Work instructions – Your task is to give the listing below back word for word, pictures excluded.
--- Start of Task material ---
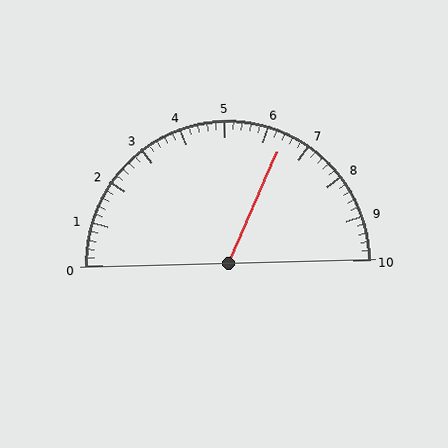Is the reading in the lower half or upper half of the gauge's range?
The reading is in the upper half of the range (0 to 10).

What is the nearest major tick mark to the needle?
The nearest major tick mark is 6.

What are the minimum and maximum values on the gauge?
The gauge ranges from 0 to 10.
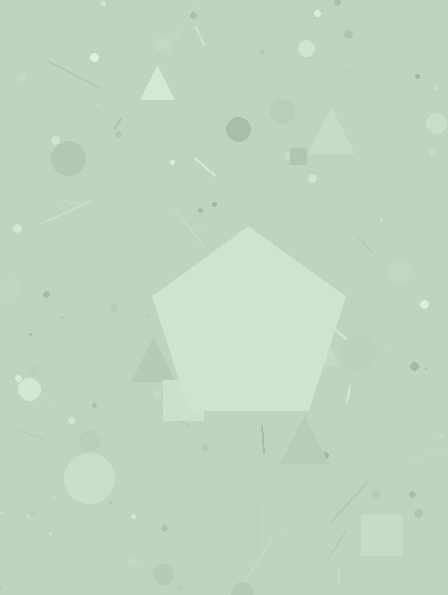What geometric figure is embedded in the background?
A pentagon is embedded in the background.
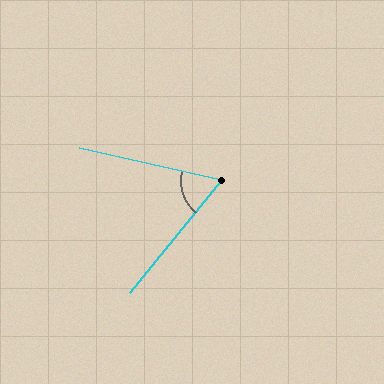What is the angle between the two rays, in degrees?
Approximately 64 degrees.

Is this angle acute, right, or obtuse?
It is acute.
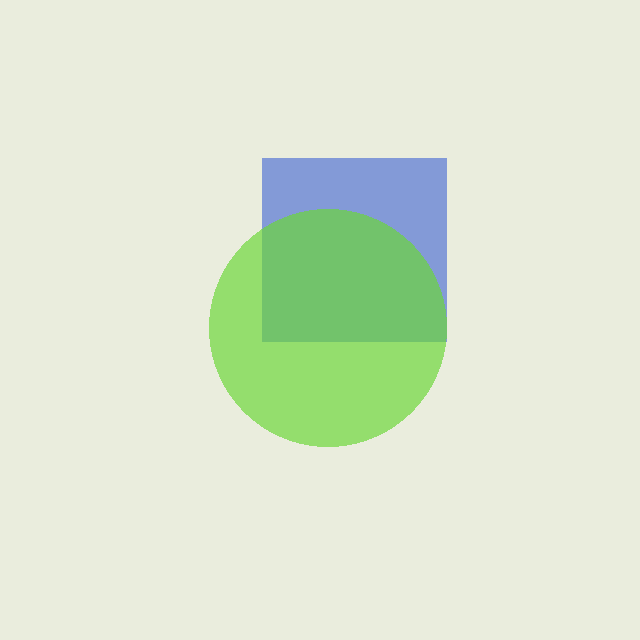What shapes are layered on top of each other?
The layered shapes are: a blue square, a lime circle.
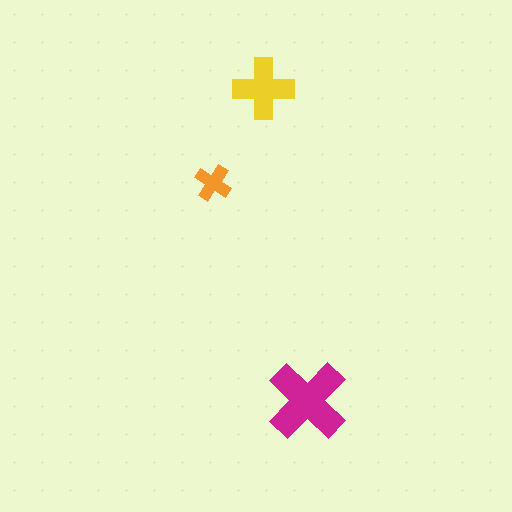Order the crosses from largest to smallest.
the magenta one, the yellow one, the orange one.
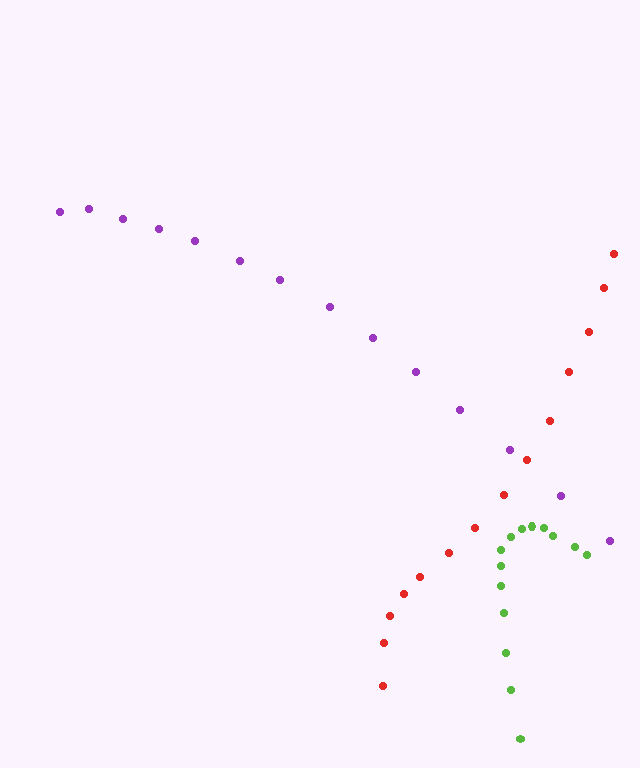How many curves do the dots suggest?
There are 3 distinct paths.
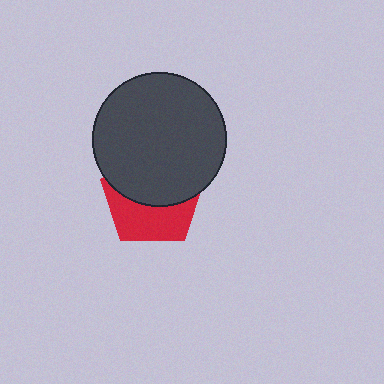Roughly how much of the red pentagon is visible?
A small part of it is visible (roughly 45%).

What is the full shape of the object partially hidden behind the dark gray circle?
The partially hidden object is a red pentagon.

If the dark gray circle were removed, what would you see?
You would see the complete red pentagon.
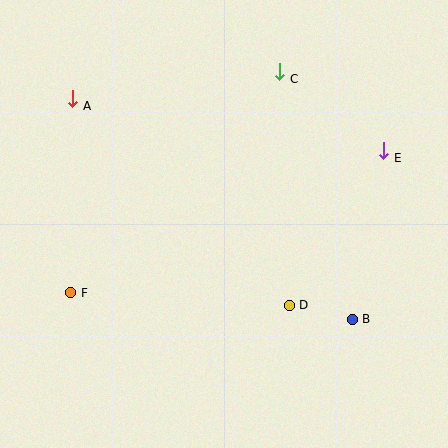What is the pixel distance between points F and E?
The distance between F and E is 341 pixels.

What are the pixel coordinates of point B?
Point B is at (352, 319).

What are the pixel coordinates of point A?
Point A is at (73, 106).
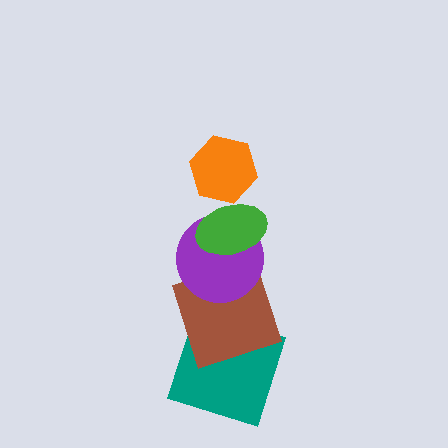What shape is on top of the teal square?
The brown square is on top of the teal square.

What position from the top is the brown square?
The brown square is 4th from the top.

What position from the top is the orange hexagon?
The orange hexagon is 1st from the top.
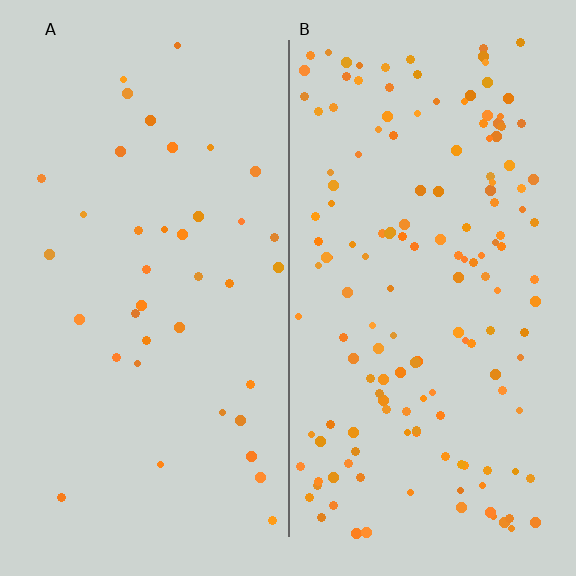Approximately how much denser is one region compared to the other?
Approximately 4.0× — region B over region A.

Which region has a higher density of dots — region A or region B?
B (the right).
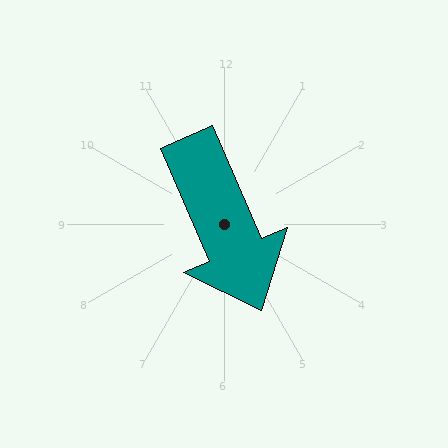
--- End of Task material ---
Exercise result –
Is the reading in the lower half or upper half of the gauge's range?
The reading is in the upper half of the range (0 to 10).

What is the nearest major tick mark to the needle?
The nearest major tick mark is 6.

What are the minimum and maximum values on the gauge?
The gauge ranges from 0 to 10.
What geometric figure is embedded in the background?
A pentagon is embedded in the background.
What is the angle between the two rays, in degrees?
Approximately 64 degrees.

Is this angle acute, right, or obtuse?
It is acute.
What shapes are layered on top of each other?
The layered shapes are: a blue square, a lime circle.
Order the crosses from largest to smallest.
the magenta one, the yellow one, the orange one.
How many curves do the dots suggest?
There are 3 distinct paths.
Roughly how much of the red pentagon is visible?
A small part of it is visible (roughly 45%).

What is the full shape of the object partially hidden behind the dark gray circle?
The partially hidden object is a red pentagon.

If the dark gray circle were removed, what would you see?
You would see the complete red pentagon.
What is the pixel distance between points F and E?
The distance between F and E is 341 pixels.

What are the pixel coordinates of point B?
Point B is at (352, 319).

What are the pixel coordinates of point A?
Point A is at (73, 106).
What shape is on top of the teal square?
The brown square is on top of the teal square.

What position from the top is the brown square?
The brown square is 4th from the top.

What position from the top is the orange hexagon?
The orange hexagon is 1st from the top.
Approximately how much denser is one region compared to the other?
Approximately 4.0× — region B over region A.

Which region has a higher density of dots — region A or region B?
B (the right).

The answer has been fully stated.